Task input
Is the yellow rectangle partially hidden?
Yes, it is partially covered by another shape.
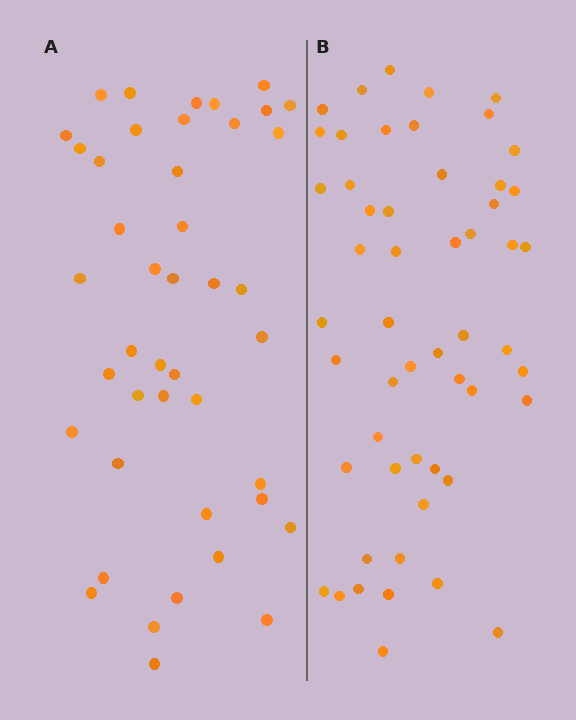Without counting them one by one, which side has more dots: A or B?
Region B (the right region) has more dots.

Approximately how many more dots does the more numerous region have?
Region B has roughly 10 or so more dots than region A.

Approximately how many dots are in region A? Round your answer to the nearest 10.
About 40 dots. (The exact count is 43, which rounds to 40.)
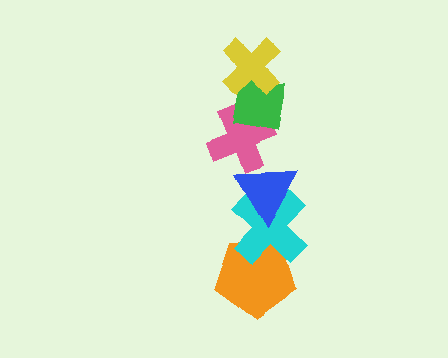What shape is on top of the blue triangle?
The pink cross is on top of the blue triangle.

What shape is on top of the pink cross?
The green square is on top of the pink cross.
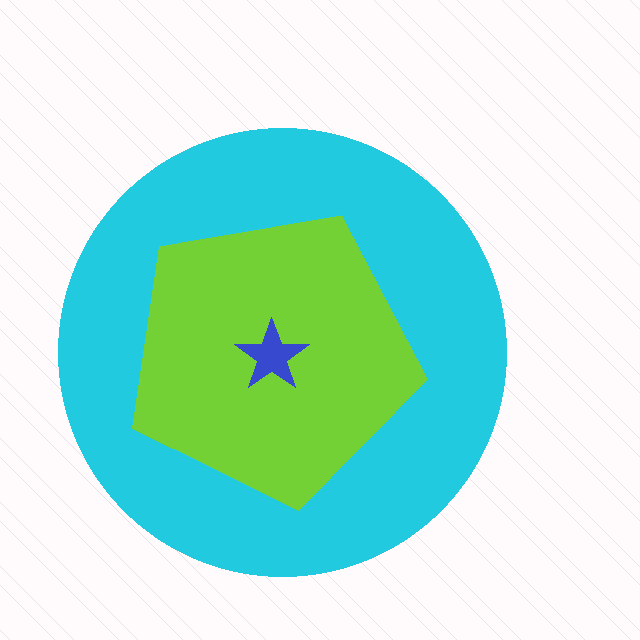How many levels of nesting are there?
3.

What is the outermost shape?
The cyan circle.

Set problem
Copy all the records above exactly, but leave out the pictures.

Exercise response
Is the yellow rectangle partially hidden?
Yes, it is partially covered by another shape.
Without counting them one by one, which side has more dots: A or B?
Region B (the right region) has more dots.

Approximately how many more dots does the more numerous region have?
Region B has roughly 10 or so more dots than region A.

Approximately how many dots are in region A? Round your answer to the nearest 10.
About 40 dots. (The exact count is 43, which rounds to 40.)
What shape is on top of the blue triangle?
The pink cross is on top of the blue triangle.

What shape is on top of the pink cross?
The green square is on top of the pink cross.
How many levels of nesting are there?
3.

What is the outermost shape?
The cyan circle.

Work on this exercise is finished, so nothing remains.